Write every record out again exactly, and keep images out of it.
___ SUPPLIED MATERIAL
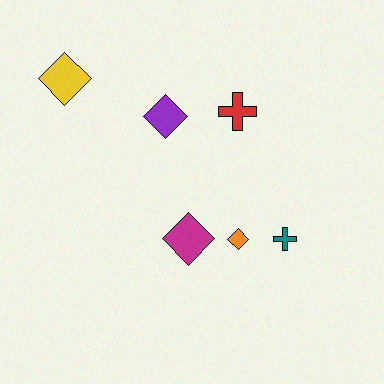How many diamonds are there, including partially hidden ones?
There are 4 diamonds.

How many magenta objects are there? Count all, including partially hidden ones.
There is 1 magenta object.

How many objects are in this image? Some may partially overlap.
There are 6 objects.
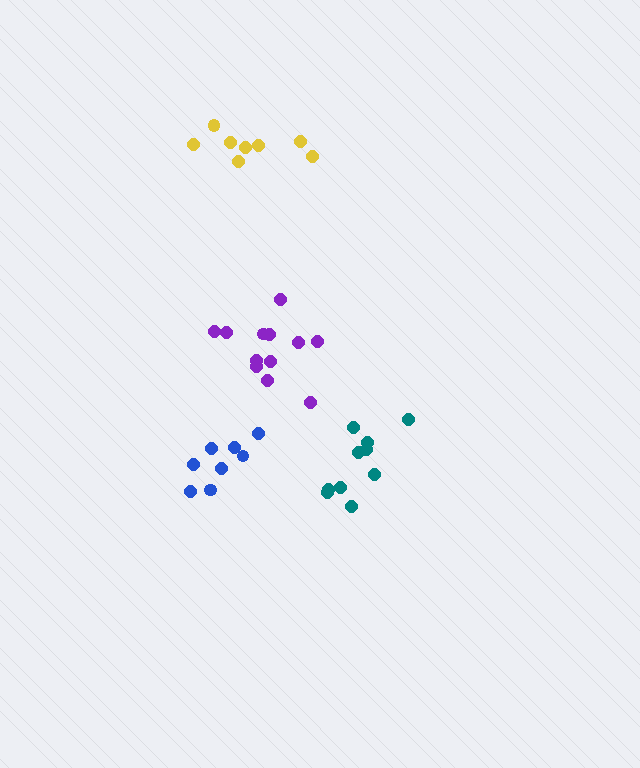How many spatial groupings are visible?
There are 4 spatial groupings.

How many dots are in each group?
Group 1: 12 dots, Group 2: 8 dots, Group 3: 10 dots, Group 4: 8 dots (38 total).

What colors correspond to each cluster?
The clusters are colored: purple, yellow, teal, blue.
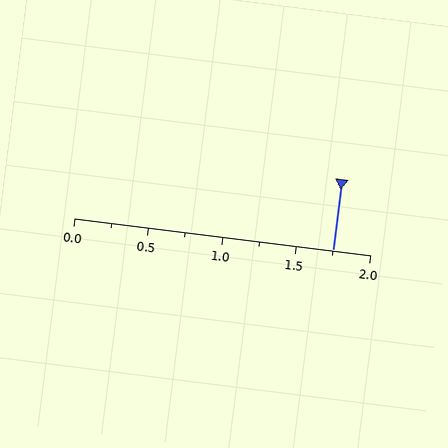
______
**RESPONSE FOR THIS EXERCISE**.
How many diamonds are there, including partially hidden ones?
There are 4 diamonds.

How many magenta objects are there? Count all, including partially hidden ones.
There is 1 magenta object.

How many objects are in this image? Some may partially overlap.
There are 6 objects.
How many spatial groupings are visible?
There are 4 spatial groupings.

How many dots are in each group?
Group 1: 12 dots, Group 2: 8 dots, Group 3: 10 dots, Group 4: 8 dots (38 total).

What colors correspond to each cluster?
The clusters are colored: purple, yellow, teal, blue.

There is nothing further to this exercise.